__Short problem__. Omit every image, and transcribe the remaining entries exactly as given.

[BEGIN]

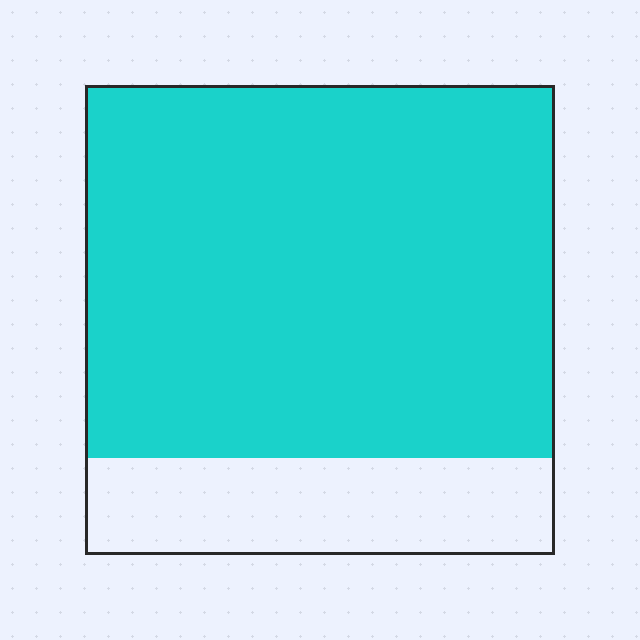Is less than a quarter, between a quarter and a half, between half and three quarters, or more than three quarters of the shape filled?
More than three quarters.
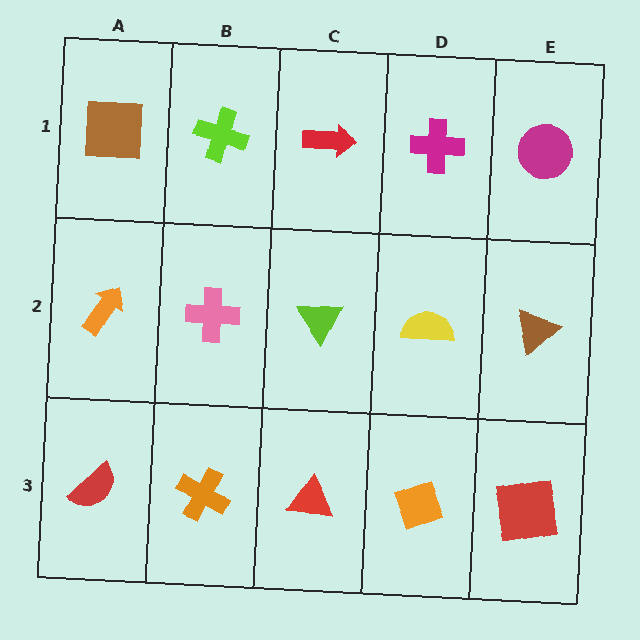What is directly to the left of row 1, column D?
A red arrow.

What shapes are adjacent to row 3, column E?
A brown triangle (row 2, column E), an orange diamond (row 3, column D).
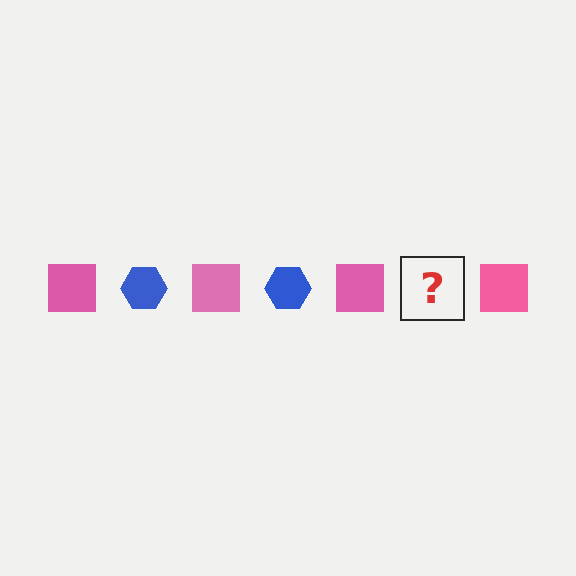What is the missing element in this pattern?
The missing element is a blue hexagon.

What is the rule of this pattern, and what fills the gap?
The rule is that the pattern alternates between pink square and blue hexagon. The gap should be filled with a blue hexagon.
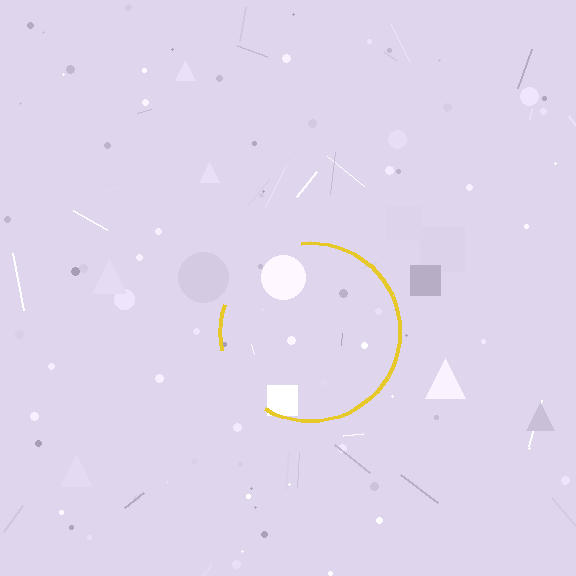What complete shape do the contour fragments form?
The contour fragments form a circle.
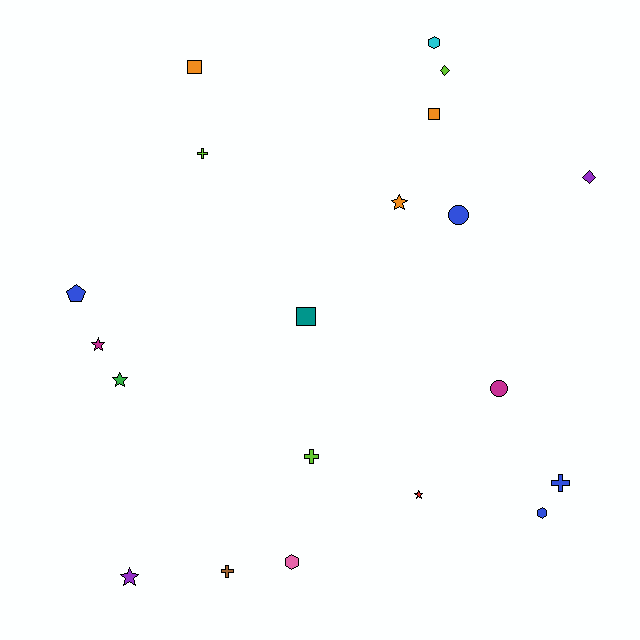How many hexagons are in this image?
There are 3 hexagons.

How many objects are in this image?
There are 20 objects.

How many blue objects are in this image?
There are 4 blue objects.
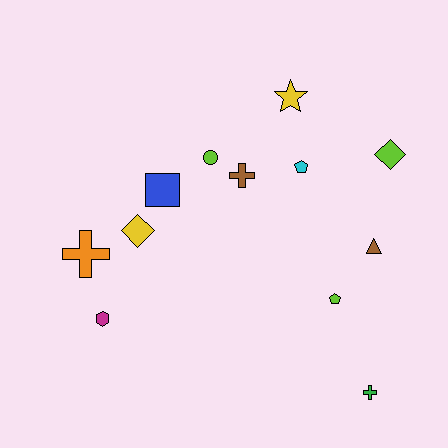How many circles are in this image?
There is 1 circle.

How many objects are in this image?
There are 12 objects.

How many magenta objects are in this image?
There is 1 magenta object.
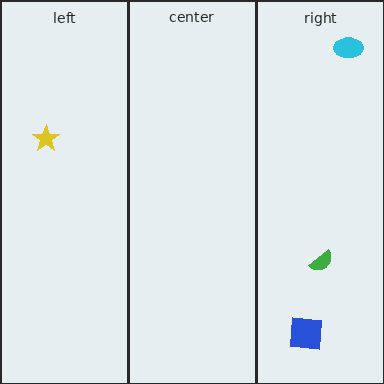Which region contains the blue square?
The right region.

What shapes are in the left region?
The yellow star.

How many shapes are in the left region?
1.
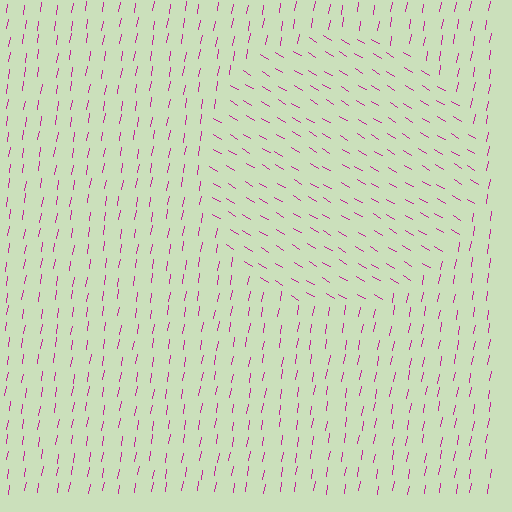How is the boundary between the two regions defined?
The boundary is defined purely by a change in line orientation (approximately 68 degrees difference). All lines are the same color and thickness.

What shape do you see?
I see a circle.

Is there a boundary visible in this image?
Yes, there is a texture boundary formed by a change in line orientation.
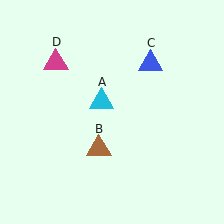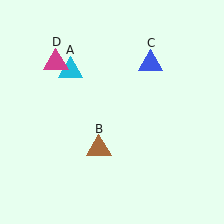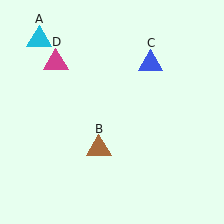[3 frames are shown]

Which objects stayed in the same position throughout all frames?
Brown triangle (object B) and blue triangle (object C) and magenta triangle (object D) remained stationary.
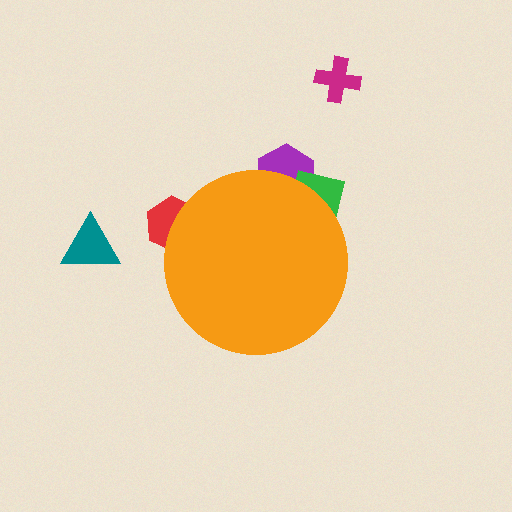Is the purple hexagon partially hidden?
Yes, the purple hexagon is partially hidden behind the orange circle.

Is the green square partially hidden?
Yes, the green square is partially hidden behind the orange circle.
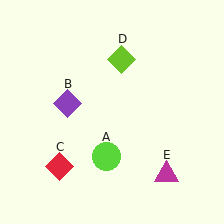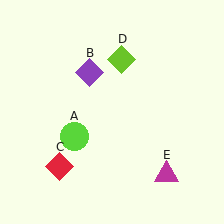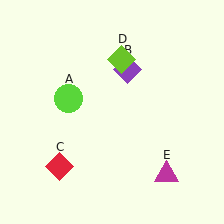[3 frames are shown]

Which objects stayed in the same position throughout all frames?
Red diamond (object C) and lime diamond (object D) and magenta triangle (object E) remained stationary.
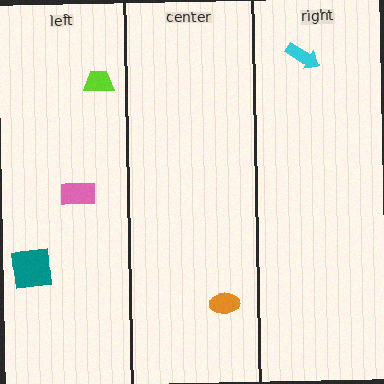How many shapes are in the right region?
1.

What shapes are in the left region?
The pink rectangle, the teal square, the lime trapezoid.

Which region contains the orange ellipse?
The center region.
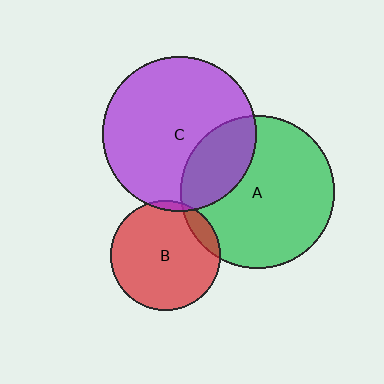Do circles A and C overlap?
Yes.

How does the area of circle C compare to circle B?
Approximately 2.0 times.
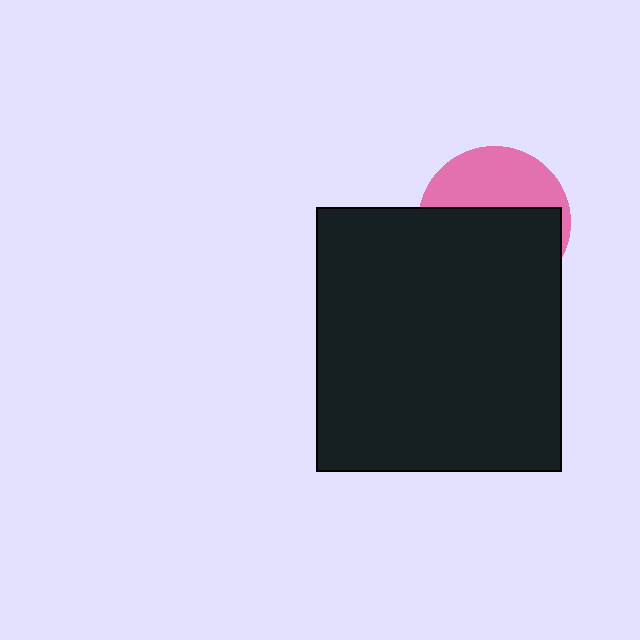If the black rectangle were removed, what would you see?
You would see the complete pink circle.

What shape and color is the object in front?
The object in front is a black rectangle.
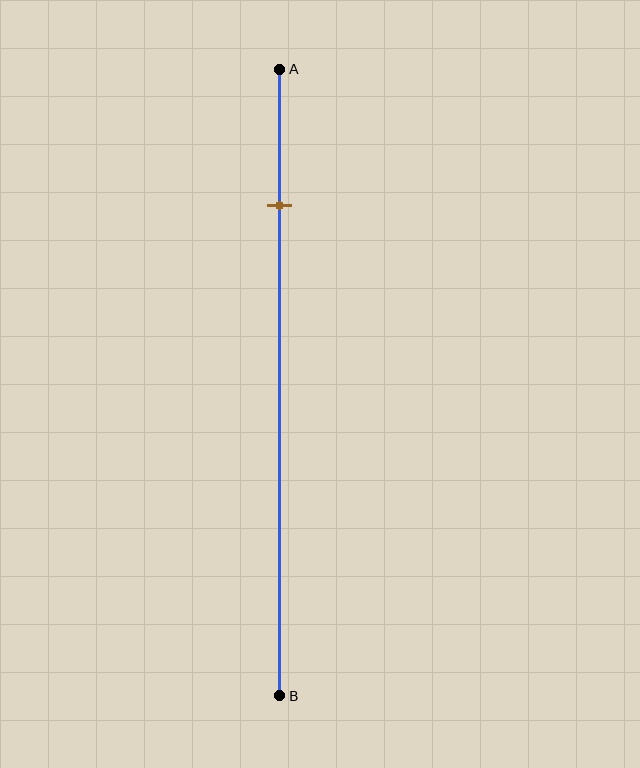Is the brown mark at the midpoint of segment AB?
No, the mark is at about 20% from A, not at the 50% midpoint.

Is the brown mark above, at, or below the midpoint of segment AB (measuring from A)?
The brown mark is above the midpoint of segment AB.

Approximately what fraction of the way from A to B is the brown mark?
The brown mark is approximately 20% of the way from A to B.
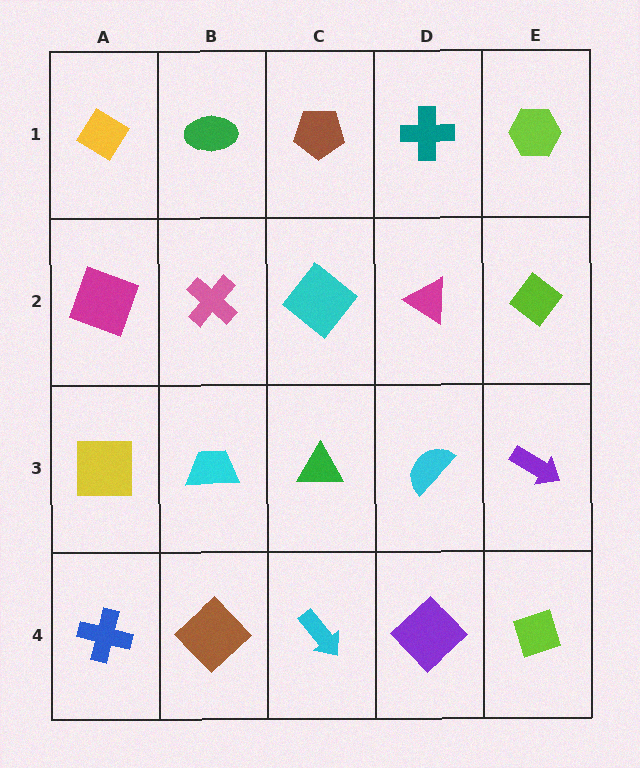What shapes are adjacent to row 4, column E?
A purple arrow (row 3, column E), a purple diamond (row 4, column D).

[END]

__Correct answer__.
Is less than a quarter, between a quarter and a half, between half and three quarters, or more than three quarters of the shape filled?
More than three quarters.
What is directly to the left of row 1, column D?
A red arrow.

What shapes are adjacent to row 3, column E?
A brown triangle (row 2, column E), an orange diamond (row 3, column D).
What is the missing element in this pattern?
The missing element is a blue hexagon.

What is the rule of this pattern, and what fills the gap?
The rule is that the pattern alternates between pink square and blue hexagon. The gap should be filled with a blue hexagon.
What complete shape do the contour fragments form?
The contour fragments form a circle.
How many hexagons are in this image?
There are 3 hexagons.

How many objects are in this image?
There are 20 objects.

How many blue objects are in this image?
There are 4 blue objects.
How many circles are in this image?
There is 1 circle.

How many objects are in this image?
There are 12 objects.

How many magenta objects are in this image?
There is 1 magenta object.
Which region contains the blue square?
The right region.

What shapes are in the left region?
The yellow star.

How many shapes are in the left region?
1.
How is the boundary between the two regions defined?
The boundary is defined purely by a change in line orientation (approximately 68 degrees difference). All lines are the same color and thickness.

What shape do you see?
I see a circle.

Is there a boundary visible in this image?
Yes, there is a texture boundary formed by a change in line orientation.
[3 frames are shown]

Which objects stayed in the same position throughout all frames?
Brown triangle (object B) and blue triangle (object C) and magenta triangle (object D) remained stationary.
Is the purple hexagon partially hidden?
Yes, the purple hexagon is partially hidden behind the orange circle.

Is the green square partially hidden?
Yes, the green square is partially hidden behind the orange circle.
[3 frames are shown]

Which objects stayed in the same position throughout all frames?
Red diamond (object C) and lime diamond (object D) and magenta triangle (object E) remained stationary.
How many shapes are in the right region?
1.

What shapes are in the left region?
The pink rectangle, the teal square, the lime trapezoid.

Which region contains the orange ellipse?
The center region.
Do circles A and C overlap?
Yes.

How does the area of circle C compare to circle B?
Approximately 2.0 times.
If the black rectangle were removed, what would you see?
You would see the complete pink circle.

What shape and color is the object in front?
The object in front is a black rectangle.
Is the brown mark at the midpoint of segment AB?
No, the mark is at about 20% from A, not at the 50% midpoint.

Is the brown mark above, at, or below the midpoint of segment AB (measuring from A)?
The brown mark is above the midpoint of segment AB.

Approximately what fraction of the way from A to B is the brown mark?
The brown mark is approximately 20% of the way from A to B.
What shapes are adjacent to row 4, column E?
A purple arrow (row 3, column E), a purple diamond (row 4, column D).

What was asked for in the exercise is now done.